■ **GOAL OF THE EXERCISE**
Skip every picture, then write out exactly the lines of the listing below from the line that contains "Of circles A" through the final line.

■ **SUPPLIED MATERIAL**
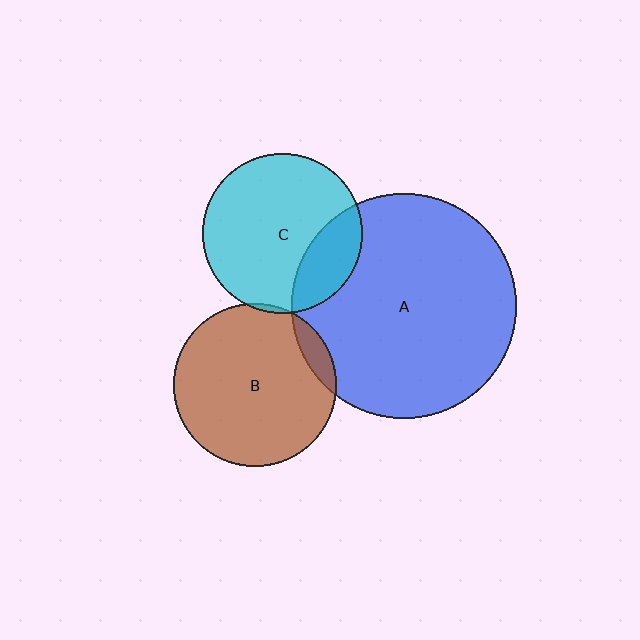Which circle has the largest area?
Circle A (blue).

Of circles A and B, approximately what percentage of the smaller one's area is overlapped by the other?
Approximately 10%.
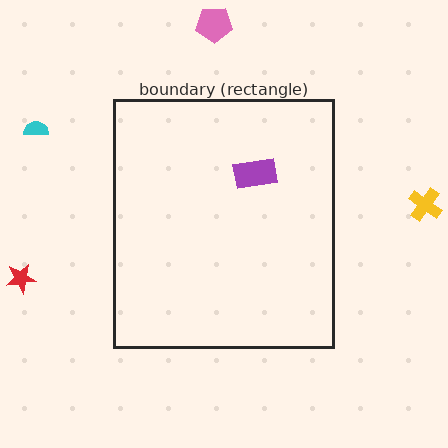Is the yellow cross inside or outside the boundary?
Outside.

■ **TASK RESULT**
Of circles A and B, approximately what percentage of the smaller one's area is overlapped by the other?
Approximately 10%.
Is the yellow cross inside or outside the boundary?
Outside.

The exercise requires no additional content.